Problem to solve ▸ Repeat the listing that follows, character for character, minus the pictures.

Task inputs ▸
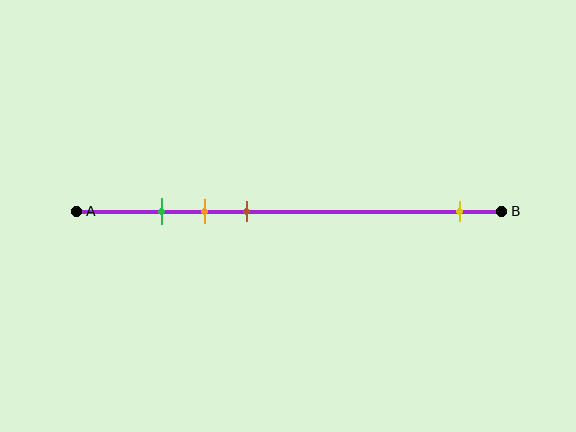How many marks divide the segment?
There are 4 marks dividing the segment.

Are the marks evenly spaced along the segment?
No, the marks are not evenly spaced.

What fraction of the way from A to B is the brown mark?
The brown mark is approximately 40% (0.4) of the way from A to B.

Result below ▸
How many marks divide the segment?
There are 4 marks dividing the segment.

Are the marks evenly spaced along the segment?
No, the marks are not evenly spaced.

What fraction of the way from A to B is the brown mark?
The brown mark is approximately 40% (0.4) of the way from A to B.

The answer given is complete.